Your task
All of the records below need to be copied exactly.

Generated figure question entries
** start **

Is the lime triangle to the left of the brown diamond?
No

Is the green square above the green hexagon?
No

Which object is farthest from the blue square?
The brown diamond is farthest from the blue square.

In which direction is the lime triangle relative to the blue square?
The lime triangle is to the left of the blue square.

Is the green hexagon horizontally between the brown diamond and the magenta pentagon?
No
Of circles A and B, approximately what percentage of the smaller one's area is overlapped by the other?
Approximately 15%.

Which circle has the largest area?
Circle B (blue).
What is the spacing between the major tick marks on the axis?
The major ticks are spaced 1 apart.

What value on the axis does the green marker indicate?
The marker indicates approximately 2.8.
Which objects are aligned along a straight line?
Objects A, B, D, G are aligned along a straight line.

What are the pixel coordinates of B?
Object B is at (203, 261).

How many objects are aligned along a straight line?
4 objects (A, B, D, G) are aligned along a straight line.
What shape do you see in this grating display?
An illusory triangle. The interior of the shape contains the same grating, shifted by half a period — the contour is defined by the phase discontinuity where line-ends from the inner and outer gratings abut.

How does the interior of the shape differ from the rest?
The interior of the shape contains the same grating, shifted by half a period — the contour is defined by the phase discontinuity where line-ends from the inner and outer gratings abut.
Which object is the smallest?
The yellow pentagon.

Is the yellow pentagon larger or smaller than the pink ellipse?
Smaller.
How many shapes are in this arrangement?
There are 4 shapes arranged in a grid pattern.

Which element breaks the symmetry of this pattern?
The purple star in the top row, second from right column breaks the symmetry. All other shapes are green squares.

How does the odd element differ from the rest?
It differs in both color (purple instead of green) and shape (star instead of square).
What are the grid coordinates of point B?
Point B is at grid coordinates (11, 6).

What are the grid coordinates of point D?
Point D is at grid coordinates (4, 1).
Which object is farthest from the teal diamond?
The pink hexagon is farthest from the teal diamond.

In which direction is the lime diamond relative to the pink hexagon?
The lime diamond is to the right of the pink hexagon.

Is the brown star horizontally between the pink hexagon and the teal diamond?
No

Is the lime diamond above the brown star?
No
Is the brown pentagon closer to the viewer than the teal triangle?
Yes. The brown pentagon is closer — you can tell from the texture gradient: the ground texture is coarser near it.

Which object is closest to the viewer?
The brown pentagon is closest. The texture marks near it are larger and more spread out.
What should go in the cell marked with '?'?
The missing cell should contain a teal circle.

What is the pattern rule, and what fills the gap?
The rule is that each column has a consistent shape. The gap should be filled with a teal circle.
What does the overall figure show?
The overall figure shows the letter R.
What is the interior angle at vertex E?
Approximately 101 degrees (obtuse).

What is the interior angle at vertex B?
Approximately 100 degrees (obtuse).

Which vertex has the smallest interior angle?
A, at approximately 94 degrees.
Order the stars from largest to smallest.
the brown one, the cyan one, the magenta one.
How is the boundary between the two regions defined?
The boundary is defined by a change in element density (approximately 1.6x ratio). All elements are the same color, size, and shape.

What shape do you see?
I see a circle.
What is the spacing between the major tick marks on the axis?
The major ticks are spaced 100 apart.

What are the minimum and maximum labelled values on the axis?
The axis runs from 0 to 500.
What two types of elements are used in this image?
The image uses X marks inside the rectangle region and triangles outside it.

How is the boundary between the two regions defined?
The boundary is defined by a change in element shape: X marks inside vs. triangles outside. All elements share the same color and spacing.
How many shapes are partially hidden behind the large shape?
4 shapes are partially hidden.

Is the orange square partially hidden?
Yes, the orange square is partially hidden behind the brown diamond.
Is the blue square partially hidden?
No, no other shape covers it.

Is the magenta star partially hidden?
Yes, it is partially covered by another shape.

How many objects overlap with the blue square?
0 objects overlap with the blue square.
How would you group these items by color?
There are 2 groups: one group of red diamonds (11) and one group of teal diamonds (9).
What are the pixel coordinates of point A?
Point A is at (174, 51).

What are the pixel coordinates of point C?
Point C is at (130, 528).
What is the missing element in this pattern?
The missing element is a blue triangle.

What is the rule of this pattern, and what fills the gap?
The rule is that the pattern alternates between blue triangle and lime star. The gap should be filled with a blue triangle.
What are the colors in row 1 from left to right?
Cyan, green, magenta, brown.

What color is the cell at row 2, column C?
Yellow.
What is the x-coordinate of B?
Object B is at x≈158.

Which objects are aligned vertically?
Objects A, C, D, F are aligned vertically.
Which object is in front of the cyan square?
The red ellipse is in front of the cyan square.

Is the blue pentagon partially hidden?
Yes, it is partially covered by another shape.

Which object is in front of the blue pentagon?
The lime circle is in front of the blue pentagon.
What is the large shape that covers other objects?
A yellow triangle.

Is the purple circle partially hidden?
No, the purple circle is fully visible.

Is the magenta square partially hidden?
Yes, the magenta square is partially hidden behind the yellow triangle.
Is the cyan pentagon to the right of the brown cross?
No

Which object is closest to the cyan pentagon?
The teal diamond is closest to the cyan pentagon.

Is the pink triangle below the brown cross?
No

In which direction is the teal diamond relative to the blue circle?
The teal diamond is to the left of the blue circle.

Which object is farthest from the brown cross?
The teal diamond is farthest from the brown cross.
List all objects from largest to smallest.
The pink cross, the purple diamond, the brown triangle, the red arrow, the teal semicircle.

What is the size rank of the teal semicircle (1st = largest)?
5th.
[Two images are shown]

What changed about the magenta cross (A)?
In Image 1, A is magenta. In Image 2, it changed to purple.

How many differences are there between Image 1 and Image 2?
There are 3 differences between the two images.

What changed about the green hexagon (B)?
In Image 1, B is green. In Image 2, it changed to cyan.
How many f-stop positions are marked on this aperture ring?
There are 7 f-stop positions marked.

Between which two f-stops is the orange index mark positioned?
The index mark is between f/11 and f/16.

** end **

Response to this task
Is the lime triangle to the left of the brown diamond?
No

Is the green square above the green hexagon?
No

Which object is farthest from the blue square?
The brown diamond is farthest from the blue square.

In which direction is the lime triangle relative to the blue square?
The lime triangle is to the left of the blue square.

Is the green hexagon horizontally between the brown diamond and the magenta pentagon?
No
Of circles A and B, approximately what percentage of the smaller one's area is overlapped by the other?
Approximately 15%.

Which circle has the largest area?
Circle B (blue).
What is the spacing between the major tick marks on the axis?
The major ticks are spaced 1 apart.

What value on the axis does the green marker indicate?
The marker indicates approximately 2.8.
Which objects are aligned along a straight line?
Objects A, B, D, G are aligned along a straight line.

What are the pixel coordinates of B?
Object B is at (203, 261).

How many objects are aligned along a straight line?
4 objects (A, B, D, G) are aligned along a straight line.
What shape do you see in this grating display?
An illusory triangle. The interior of the shape contains the same grating, shifted by half a period — the contour is defined by the phase discontinuity where line-ends from the inner and outer gratings abut.

How does the interior of the shape differ from the rest?
The interior of the shape contains the same grating, shifted by half a period — the contour is defined by the phase discontinuity where line-ends from the inner and outer gratings abut.
Which object is the smallest?
The yellow pentagon.

Is the yellow pentagon larger or smaller than the pink ellipse?
Smaller.
How many shapes are in this arrangement?
There are 4 shapes arranged in a grid pattern.

Which element breaks the symmetry of this pattern?
The purple star in the top row, second from right column breaks the symmetry. All other shapes are green squares.

How does the odd element differ from the rest?
It differs in both color (purple instead of green) and shape (star instead of square).
What are the grid coordinates of point B?
Point B is at grid coordinates (11, 6).

What are the grid coordinates of point D?
Point D is at grid coordinates (4, 1).
Which object is farthest from the teal diamond?
The pink hexagon is farthest from the teal diamond.

In which direction is the lime diamond relative to the pink hexagon?
The lime diamond is to the right of the pink hexagon.

Is the brown star horizontally between the pink hexagon and the teal diamond?
No

Is the lime diamond above the brown star?
No
Is the brown pentagon closer to the viewer than the teal triangle?
Yes. The brown pentagon is closer — you can tell from the texture gradient: the ground texture is coarser near it.

Which object is closest to the viewer?
The brown pentagon is closest. The texture marks near it are larger and more spread out.
What should go in the cell marked with '?'?
The missing cell should contain a teal circle.

What is the pattern rule, and what fills the gap?
The rule is that each column has a consistent shape. The gap should be filled with a teal circle.
What does the overall figure show?
The overall figure shows the letter R.
What is the interior angle at vertex E?
Approximately 101 degrees (obtuse).

What is the interior angle at vertex B?
Approximately 100 degrees (obtuse).

Which vertex has the smallest interior angle?
A, at approximately 94 degrees.
Order the stars from largest to smallest.
the brown one, the cyan one, the magenta one.
How is the boundary between the two regions defined?
The boundary is defined by a change in element density (approximately 1.6x ratio). All elements are the same color, size, and shape.

What shape do you see?
I see a circle.
What is the spacing between the major tick marks on the axis?
The major ticks are spaced 100 apart.

What are the minimum and maximum labelled values on the axis?
The axis runs from 0 to 500.
What two types of elements are used in this image?
The image uses X marks inside the rectangle region and triangles outside it.

How is the boundary between the two regions defined?
The boundary is defined by a change in element shape: X marks inside vs. triangles outside. All elements share the same color and spacing.
How many shapes are partially hidden behind the large shape?
4 shapes are partially hidden.

Is the orange square partially hidden?
Yes, the orange square is partially hidden behind the brown diamond.
Is the blue square partially hidden?
No, no other shape covers it.

Is the magenta star partially hidden?
Yes, it is partially covered by another shape.

How many objects overlap with the blue square?
0 objects overlap with the blue square.
How would you group these items by color?
There are 2 groups: one group of red diamonds (11) and one group of teal diamonds (9).
What are the pixel coordinates of point A?
Point A is at (174, 51).

What are the pixel coordinates of point C?
Point C is at (130, 528).
What is the missing element in this pattern?
The missing element is a blue triangle.

What is the rule of this pattern, and what fills the gap?
The rule is that the pattern alternates between blue triangle and lime star. The gap should be filled with a blue triangle.
What are the colors in row 1 from left to right?
Cyan, green, magenta, brown.

What color is the cell at row 2, column C?
Yellow.
What is the x-coordinate of B?
Object B is at x≈158.

Which objects are aligned vertically?
Objects A, C, D, F are aligned vertically.
Which object is in front of the cyan square?
The red ellipse is in front of the cyan square.

Is the blue pentagon partially hidden?
Yes, it is partially covered by another shape.

Which object is in front of the blue pentagon?
The lime circle is in front of the blue pentagon.
What is the large shape that covers other objects?
A yellow triangle.

Is the purple circle partially hidden?
No, the purple circle is fully visible.

Is the magenta square partially hidden?
Yes, the magenta square is partially hidden behind the yellow triangle.
Is the cyan pentagon to the right of the brown cross?
No

Which object is closest to the cyan pentagon?
The teal diamond is closest to the cyan pentagon.

Is the pink triangle below the brown cross?
No

In which direction is the teal diamond relative to the blue circle?
The teal diamond is to the left of the blue circle.

Which object is farthest from the brown cross?
The teal diamond is farthest from the brown cross.
List all objects from largest to smallest.
The pink cross, the purple diamond, the brown triangle, the red arrow, the teal semicircle.

What is the size rank of the teal semicircle (1st = largest)?
5th.
[Two images are shown]

What changed about the magenta cross (A)?
In Image 1, A is magenta. In Image 2, it changed to purple.

How many differences are there between Image 1 and Image 2?
There are 3 differences between the two images.

What changed about the green hexagon (B)?
In Image 1, B is green. In Image 2, it changed to cyan.
How many f-stop positions are marked on this aperture ring?
There are 7 f-stop positions marked.

Between which two f-stops is the orange index mark positioned?
The index mark is between f/11 and f/16.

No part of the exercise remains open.